Stated task
Leave out the images; return the rest of the data exactly.

[Start The input]

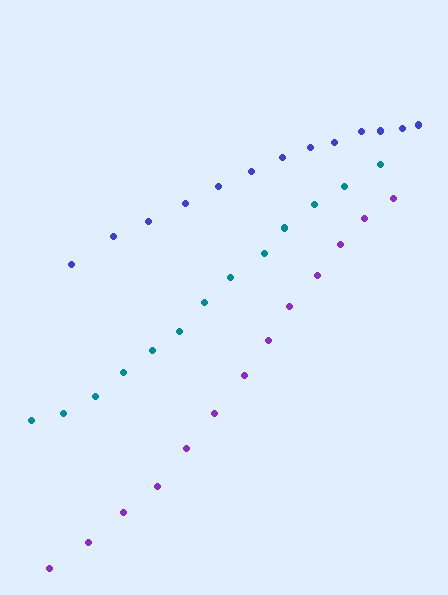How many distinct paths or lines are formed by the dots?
There are 3 distinct paths.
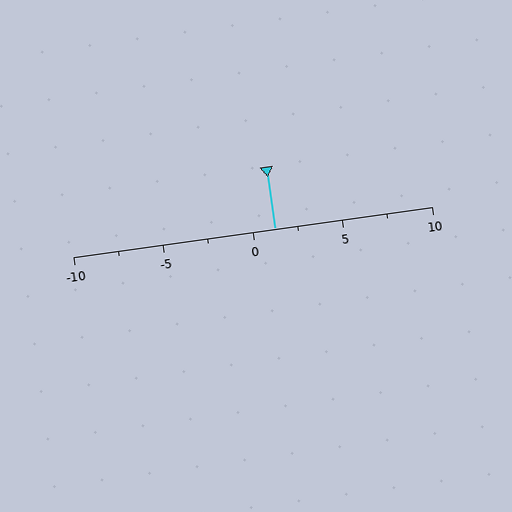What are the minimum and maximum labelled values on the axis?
The axis runs from -10 to 10.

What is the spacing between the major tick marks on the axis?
The major ticks are spaced 5 apart.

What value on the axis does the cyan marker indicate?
The marker indicates approximately 1.2.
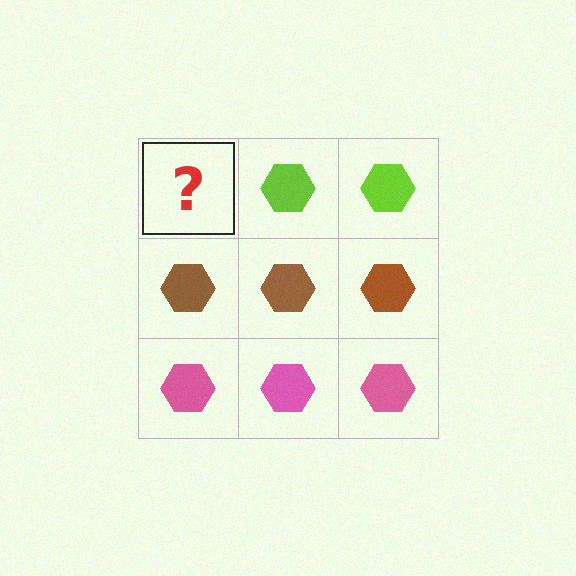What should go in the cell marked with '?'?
The missing cell should contain a lime hexagon.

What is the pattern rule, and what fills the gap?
The rule is that each row has a consistent color. The gap should be filled with a lime hexagon.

[End The input]

Result of this exercise
How many distinct paths or lines are formed by the dots?
There are 3 distinct paths.
What are the minimum and maximum labelled values on the axis?
The axis runs from -10 to 10.

What is the spacing between the major tick marks on the axis?
The major ticks are spaced 5 apart.

What value on the axis does the cyan marker indicate?
The marker indicates approximately 1.2.
What should go in the cell marked with '?'?
The missing cell should contain a lime hexagon.

What is the pattern rule, and what fills the gap?
The rule is that each row has a consistent color. The gap should be filled with a lime hexagon.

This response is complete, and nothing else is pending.